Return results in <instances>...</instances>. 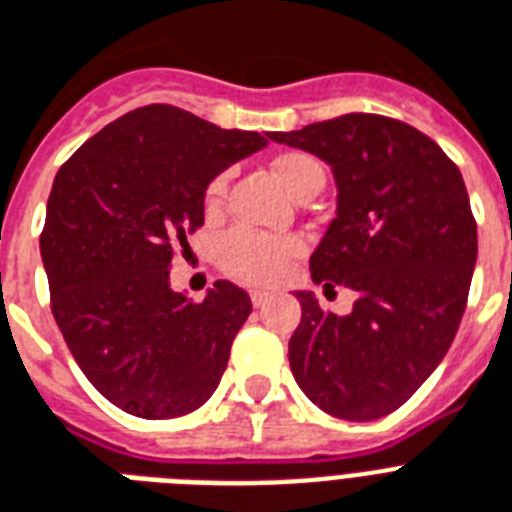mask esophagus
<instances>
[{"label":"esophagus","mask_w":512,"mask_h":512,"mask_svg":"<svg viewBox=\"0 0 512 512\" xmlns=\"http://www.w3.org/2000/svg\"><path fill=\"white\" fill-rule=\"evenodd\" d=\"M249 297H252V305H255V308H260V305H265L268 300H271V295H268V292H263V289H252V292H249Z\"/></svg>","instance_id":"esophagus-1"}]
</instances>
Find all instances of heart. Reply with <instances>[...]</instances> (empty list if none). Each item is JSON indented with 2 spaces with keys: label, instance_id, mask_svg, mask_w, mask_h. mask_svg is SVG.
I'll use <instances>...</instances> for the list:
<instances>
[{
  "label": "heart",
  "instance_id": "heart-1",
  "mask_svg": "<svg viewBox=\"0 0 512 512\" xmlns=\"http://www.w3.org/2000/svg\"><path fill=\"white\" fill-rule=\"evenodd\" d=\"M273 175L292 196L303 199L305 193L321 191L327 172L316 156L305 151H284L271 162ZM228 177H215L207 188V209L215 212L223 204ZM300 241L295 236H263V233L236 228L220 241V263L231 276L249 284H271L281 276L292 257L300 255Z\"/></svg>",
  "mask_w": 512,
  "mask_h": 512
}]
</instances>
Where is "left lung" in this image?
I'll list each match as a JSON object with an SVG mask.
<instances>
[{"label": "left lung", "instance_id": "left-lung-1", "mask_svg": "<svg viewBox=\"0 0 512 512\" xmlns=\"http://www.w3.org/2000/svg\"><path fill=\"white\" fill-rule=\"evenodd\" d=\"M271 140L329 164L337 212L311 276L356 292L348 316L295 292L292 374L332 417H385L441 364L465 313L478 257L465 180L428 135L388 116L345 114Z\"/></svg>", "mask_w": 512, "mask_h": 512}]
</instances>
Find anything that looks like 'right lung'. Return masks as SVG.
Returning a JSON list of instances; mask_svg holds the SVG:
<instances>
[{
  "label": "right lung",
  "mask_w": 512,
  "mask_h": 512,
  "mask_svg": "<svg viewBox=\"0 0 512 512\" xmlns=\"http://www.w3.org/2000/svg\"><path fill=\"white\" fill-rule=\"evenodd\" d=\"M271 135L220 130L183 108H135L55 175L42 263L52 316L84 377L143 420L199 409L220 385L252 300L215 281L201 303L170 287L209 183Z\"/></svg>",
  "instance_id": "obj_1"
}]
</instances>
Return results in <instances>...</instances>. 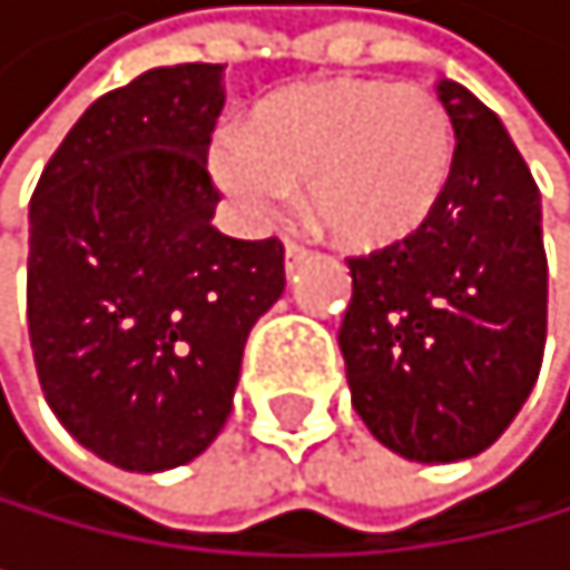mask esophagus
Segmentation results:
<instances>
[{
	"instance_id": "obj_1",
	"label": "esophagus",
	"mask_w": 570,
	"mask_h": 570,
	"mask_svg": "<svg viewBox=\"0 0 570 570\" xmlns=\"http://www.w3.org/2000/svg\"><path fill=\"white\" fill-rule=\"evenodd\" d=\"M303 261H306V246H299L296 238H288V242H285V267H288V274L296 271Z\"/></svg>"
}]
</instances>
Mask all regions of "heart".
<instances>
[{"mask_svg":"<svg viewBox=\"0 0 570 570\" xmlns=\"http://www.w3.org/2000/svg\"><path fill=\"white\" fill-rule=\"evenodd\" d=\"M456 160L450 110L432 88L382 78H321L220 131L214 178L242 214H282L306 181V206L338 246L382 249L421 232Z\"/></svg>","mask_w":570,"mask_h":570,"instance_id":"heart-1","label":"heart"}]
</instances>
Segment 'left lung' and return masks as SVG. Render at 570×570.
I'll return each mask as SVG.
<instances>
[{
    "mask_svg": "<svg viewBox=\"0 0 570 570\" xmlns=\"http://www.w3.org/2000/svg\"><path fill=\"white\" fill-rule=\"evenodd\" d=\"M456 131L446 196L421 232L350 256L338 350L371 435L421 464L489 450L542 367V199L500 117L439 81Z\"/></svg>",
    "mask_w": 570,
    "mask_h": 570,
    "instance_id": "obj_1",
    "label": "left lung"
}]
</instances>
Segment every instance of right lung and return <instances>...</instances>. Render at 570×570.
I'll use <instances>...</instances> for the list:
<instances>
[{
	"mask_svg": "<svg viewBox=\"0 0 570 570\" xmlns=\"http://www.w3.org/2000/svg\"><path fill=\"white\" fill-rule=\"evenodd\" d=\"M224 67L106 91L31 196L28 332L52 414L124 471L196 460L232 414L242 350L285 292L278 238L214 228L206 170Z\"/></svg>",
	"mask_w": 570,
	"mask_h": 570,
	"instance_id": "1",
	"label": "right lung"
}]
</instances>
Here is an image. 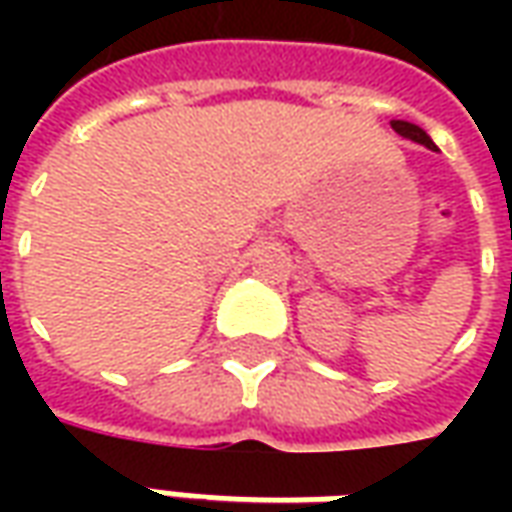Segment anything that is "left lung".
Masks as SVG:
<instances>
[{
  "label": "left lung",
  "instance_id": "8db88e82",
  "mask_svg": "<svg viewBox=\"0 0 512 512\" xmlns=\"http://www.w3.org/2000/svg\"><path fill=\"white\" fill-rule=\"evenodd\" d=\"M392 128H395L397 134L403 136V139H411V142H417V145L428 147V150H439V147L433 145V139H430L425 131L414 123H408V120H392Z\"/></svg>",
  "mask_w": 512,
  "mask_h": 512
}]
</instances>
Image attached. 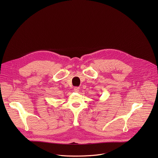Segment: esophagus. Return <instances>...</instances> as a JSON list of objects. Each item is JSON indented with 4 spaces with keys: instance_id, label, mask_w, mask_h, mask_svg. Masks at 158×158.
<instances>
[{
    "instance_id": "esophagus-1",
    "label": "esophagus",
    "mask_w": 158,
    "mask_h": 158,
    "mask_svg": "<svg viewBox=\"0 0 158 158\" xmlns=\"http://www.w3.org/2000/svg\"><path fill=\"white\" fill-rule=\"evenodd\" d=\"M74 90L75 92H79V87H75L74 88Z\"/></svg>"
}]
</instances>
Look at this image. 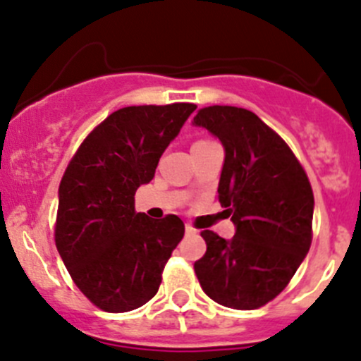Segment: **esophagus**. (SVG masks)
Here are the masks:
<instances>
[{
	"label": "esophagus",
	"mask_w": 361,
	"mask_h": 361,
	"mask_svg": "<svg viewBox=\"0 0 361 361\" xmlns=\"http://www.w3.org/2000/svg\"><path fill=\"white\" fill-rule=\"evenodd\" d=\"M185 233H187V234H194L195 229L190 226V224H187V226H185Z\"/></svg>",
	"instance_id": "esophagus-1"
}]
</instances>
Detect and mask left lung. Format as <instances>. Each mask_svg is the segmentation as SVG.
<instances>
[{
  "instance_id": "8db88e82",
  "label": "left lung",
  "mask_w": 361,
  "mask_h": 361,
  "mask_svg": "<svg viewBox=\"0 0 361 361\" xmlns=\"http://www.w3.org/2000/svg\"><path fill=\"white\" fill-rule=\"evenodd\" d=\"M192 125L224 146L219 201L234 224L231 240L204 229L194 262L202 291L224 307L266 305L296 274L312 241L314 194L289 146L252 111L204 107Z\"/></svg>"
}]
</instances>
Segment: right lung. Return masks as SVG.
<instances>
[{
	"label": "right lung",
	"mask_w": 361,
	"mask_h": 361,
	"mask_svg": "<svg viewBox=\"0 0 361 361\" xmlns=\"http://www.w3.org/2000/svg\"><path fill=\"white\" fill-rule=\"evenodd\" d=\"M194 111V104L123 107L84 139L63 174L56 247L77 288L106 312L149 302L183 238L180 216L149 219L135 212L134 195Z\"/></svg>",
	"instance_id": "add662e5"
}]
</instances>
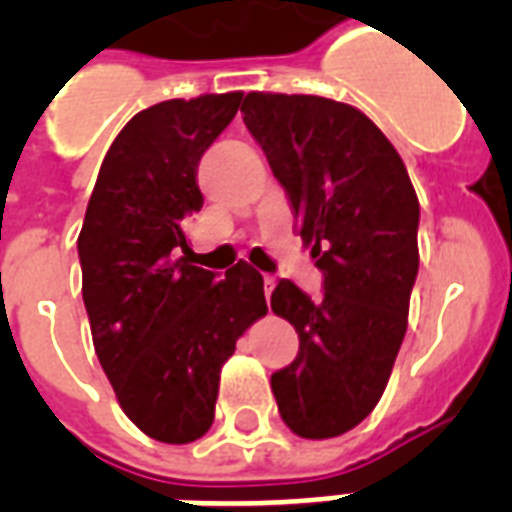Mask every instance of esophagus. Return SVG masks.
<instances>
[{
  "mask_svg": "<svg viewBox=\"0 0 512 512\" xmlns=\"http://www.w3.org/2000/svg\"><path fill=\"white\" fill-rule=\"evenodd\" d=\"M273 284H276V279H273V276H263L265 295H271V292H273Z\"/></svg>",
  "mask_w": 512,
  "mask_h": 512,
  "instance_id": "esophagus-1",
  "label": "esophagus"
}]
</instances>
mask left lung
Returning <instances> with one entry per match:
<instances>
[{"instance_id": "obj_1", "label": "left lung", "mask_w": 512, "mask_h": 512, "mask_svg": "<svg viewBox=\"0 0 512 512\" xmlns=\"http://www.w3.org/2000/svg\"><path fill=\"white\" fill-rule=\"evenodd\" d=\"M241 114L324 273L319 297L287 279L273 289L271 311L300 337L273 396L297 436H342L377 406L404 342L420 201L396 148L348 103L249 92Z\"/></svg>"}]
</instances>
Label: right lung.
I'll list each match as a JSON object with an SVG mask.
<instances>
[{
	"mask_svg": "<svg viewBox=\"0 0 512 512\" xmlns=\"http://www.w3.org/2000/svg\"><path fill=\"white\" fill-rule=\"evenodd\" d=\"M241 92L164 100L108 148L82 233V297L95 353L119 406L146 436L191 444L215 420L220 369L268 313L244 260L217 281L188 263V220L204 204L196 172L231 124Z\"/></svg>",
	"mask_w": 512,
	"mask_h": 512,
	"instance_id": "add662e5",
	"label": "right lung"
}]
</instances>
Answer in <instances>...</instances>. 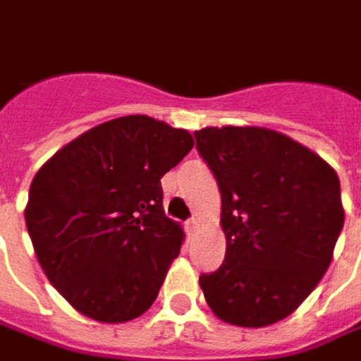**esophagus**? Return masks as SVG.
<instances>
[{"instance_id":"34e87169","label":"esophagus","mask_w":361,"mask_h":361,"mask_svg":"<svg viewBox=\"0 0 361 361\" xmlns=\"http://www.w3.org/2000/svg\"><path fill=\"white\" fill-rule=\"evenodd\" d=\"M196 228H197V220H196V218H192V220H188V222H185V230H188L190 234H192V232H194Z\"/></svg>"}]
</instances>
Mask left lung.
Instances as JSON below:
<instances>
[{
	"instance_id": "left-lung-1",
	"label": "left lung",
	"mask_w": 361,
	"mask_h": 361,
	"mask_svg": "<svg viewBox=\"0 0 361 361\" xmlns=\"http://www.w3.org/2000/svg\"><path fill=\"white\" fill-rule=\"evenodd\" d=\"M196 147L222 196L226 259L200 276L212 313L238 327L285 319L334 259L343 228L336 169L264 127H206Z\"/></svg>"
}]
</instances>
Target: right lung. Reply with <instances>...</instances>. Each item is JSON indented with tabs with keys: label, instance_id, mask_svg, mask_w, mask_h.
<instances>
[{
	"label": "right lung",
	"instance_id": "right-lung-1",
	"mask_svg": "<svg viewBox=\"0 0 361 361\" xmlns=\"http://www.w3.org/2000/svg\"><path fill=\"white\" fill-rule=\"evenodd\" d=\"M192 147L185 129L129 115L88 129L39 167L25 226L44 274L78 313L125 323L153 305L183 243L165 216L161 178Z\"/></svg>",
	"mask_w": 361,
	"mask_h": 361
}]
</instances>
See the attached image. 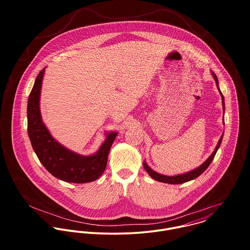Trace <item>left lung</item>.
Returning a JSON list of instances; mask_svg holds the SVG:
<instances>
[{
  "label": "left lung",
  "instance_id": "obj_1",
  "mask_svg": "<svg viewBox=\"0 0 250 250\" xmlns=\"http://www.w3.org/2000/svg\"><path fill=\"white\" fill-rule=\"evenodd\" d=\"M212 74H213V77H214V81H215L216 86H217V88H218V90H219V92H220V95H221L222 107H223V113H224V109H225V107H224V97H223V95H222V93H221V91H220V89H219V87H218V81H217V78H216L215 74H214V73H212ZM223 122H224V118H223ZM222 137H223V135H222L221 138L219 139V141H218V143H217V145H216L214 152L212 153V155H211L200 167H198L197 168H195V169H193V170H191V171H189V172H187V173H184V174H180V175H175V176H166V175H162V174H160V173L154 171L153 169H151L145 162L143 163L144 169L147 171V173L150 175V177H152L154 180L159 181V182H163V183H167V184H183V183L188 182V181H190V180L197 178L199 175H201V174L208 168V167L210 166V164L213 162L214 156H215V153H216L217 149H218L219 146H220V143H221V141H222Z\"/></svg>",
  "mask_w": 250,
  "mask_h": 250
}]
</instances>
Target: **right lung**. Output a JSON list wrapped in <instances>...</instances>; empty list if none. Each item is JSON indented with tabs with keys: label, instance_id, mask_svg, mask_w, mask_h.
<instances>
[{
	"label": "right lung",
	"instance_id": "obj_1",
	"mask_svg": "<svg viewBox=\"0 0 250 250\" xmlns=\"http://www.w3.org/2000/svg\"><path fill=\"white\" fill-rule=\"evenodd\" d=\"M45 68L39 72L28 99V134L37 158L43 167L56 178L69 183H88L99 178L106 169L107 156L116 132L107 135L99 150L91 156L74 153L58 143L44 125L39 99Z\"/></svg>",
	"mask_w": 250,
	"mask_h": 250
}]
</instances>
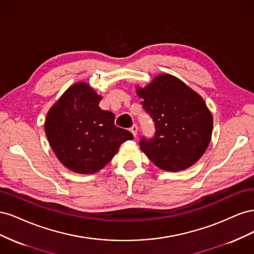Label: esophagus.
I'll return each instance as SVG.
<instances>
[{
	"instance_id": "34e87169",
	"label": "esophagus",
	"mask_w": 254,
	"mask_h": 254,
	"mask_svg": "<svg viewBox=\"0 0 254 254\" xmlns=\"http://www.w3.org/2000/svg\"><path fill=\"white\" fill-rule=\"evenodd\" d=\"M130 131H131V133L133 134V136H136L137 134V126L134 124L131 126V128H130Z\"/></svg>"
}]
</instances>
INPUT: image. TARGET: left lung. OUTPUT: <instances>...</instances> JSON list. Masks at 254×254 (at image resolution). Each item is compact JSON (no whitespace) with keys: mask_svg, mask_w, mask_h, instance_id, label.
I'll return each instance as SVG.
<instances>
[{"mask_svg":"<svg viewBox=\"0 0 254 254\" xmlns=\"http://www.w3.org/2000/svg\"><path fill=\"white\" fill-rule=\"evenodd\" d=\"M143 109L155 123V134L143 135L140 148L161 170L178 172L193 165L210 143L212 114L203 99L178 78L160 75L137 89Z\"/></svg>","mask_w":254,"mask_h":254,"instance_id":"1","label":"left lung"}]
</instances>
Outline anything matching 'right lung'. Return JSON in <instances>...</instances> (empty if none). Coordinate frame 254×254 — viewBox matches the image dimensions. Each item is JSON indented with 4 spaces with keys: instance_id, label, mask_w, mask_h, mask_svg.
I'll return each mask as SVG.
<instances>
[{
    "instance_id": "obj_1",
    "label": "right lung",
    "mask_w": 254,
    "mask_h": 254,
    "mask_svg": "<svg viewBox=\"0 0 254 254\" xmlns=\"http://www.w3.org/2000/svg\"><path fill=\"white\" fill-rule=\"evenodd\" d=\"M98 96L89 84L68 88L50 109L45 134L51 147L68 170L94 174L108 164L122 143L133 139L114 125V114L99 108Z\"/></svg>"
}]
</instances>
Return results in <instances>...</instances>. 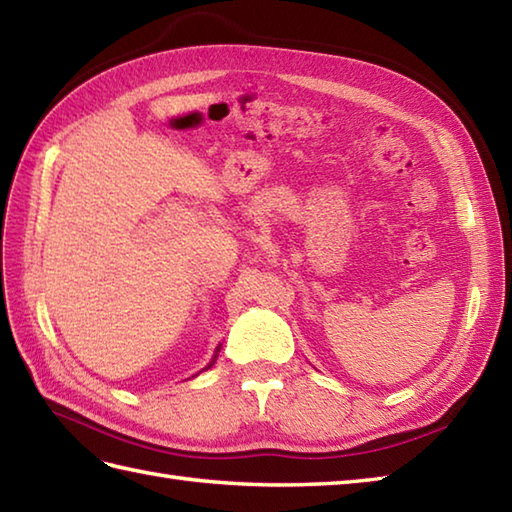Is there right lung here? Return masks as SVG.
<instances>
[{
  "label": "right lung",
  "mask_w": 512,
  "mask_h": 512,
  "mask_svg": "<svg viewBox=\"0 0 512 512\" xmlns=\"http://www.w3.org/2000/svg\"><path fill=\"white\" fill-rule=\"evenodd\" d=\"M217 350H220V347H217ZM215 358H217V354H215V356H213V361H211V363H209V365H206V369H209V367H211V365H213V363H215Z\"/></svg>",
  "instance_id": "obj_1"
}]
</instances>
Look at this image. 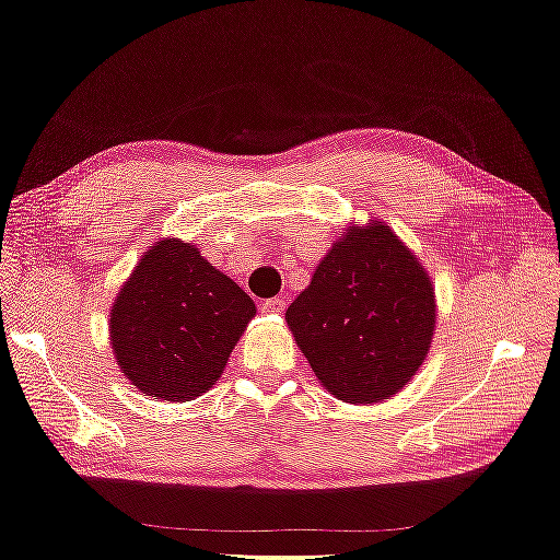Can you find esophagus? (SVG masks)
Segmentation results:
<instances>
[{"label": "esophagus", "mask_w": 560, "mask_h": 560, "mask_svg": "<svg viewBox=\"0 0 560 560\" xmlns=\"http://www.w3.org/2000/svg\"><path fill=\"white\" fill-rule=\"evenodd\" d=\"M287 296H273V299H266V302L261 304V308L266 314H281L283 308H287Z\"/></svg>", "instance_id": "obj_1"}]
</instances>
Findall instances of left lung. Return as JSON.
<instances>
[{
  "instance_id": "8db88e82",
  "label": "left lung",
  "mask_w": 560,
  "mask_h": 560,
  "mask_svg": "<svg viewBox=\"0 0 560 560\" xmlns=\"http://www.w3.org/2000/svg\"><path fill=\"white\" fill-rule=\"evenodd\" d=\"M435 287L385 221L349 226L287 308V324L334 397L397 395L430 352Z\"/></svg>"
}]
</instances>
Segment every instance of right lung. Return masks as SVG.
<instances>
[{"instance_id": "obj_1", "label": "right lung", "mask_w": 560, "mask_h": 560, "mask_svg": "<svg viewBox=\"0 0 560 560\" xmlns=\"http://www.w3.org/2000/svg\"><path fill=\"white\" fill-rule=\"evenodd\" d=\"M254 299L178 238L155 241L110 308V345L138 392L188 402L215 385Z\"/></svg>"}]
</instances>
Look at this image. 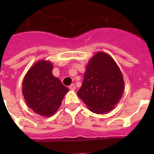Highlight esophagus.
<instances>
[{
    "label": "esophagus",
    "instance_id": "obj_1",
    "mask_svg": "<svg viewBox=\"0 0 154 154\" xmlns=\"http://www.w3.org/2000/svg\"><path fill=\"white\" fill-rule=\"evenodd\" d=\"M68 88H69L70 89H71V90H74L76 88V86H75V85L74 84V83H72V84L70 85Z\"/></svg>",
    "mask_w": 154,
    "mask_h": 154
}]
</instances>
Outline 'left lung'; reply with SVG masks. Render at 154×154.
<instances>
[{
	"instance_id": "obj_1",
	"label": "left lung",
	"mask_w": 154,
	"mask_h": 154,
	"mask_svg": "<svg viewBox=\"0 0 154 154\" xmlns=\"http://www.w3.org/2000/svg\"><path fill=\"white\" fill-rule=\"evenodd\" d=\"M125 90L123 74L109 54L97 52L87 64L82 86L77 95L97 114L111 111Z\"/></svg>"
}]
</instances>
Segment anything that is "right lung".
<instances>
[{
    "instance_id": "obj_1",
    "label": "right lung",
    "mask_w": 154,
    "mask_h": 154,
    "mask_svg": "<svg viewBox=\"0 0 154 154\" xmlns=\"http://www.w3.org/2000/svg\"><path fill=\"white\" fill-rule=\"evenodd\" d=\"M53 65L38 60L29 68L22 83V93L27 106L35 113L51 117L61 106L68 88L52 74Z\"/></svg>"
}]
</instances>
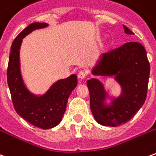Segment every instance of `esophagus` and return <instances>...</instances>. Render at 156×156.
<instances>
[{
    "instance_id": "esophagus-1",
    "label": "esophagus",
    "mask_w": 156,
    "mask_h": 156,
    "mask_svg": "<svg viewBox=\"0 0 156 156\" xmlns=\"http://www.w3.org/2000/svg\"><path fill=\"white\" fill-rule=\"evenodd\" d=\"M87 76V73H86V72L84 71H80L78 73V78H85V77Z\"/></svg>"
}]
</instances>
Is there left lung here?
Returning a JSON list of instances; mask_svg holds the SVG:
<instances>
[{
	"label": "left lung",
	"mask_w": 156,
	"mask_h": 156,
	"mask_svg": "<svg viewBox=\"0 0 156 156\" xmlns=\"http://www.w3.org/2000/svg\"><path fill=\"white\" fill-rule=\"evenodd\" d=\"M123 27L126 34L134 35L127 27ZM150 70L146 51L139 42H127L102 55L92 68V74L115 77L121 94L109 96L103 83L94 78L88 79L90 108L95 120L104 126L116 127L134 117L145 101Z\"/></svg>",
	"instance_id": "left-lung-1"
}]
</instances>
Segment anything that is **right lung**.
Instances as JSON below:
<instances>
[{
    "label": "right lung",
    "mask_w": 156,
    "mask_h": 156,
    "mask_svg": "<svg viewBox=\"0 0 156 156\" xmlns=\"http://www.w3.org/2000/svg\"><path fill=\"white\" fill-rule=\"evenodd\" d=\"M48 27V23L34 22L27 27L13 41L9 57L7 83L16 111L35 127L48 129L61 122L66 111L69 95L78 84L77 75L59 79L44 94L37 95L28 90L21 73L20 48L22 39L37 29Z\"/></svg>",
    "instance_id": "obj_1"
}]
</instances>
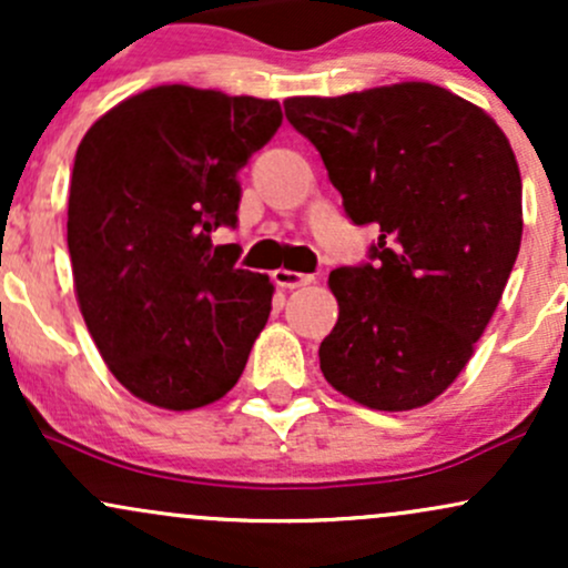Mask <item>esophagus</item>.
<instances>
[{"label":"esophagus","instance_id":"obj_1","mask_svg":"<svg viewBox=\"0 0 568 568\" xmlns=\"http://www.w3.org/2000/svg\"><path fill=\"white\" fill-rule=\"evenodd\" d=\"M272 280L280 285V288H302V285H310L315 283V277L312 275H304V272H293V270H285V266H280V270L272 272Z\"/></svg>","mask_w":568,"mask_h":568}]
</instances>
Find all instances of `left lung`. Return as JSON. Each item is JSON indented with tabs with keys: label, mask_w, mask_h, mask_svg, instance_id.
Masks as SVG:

(BRIEF) Could you copy out the listing above word for word, starting at the line that contains "Mask <item>esophagus</item>." and going through the listing's last line? Leave the pictures out of your answer.

(FINISHED ANSWER)
Mask <item>esophagus</item>.
<instances>
[{"label":"esophagus","instance_id":"obj_1","mask_svg":"<svg viewBox=\"0 0 568 568\" xmlns=\"http://www.w3.org/2000/svg\"><path fill=\"white\" fill-rule=\"evenodd\" d=\"M272 280L280 285V288H302V285H310L315 283V277L312 275H304V272H293V270H285V266H280V270L272 272Z\"/></svg>","mask_w":568,"mask_h":568}]
</instances>
Find all instances of `left lung`. Return as JSON. Each item is JSON indented with tabs with keys: label, mask_w, mask_h, mask_svg, instance_id.
Masks as SVG:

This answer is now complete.